**Task details**
In the entries that follow, the lines from the one with "What is directly" through the one with "[4 frames are shown]" are the ones to write out, exactly and with both ends included. Nothing else should appear.

**Records shown**
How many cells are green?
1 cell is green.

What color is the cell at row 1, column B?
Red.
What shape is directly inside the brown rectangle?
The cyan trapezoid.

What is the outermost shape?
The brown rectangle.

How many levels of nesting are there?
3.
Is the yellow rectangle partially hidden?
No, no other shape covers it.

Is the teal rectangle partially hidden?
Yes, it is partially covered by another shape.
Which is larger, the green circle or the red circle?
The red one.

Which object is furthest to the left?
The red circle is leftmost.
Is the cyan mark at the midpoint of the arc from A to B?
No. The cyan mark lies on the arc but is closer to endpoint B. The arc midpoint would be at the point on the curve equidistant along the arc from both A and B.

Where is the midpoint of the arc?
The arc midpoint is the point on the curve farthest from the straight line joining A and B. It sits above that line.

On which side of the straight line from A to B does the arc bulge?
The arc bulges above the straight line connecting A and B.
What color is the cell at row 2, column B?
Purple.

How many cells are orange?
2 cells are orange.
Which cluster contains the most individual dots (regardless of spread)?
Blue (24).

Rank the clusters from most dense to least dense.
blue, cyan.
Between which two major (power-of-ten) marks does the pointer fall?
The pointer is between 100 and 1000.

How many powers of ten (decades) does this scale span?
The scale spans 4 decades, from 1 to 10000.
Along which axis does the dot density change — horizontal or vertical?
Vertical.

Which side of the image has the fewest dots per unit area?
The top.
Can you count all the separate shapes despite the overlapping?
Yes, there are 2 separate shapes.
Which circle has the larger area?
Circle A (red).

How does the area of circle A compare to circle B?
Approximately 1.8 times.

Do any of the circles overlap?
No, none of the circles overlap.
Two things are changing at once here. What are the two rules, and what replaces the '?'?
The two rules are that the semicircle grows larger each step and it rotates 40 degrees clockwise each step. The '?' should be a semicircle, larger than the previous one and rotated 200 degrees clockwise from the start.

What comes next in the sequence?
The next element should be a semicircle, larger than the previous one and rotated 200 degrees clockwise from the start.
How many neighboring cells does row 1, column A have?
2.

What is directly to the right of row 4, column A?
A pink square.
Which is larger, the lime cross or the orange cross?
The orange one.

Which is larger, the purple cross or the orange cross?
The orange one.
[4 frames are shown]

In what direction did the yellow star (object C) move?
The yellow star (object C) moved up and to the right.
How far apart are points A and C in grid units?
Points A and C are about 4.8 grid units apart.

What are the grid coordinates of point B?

**Output of the task**
What is directly to the right of row 4, column A?
A pink square.
Which is larger, the lime cross or the orange cross?
The orange one.

Which is larger, the purple cross or the orange cross?
The orange one.
[4 frames are shown]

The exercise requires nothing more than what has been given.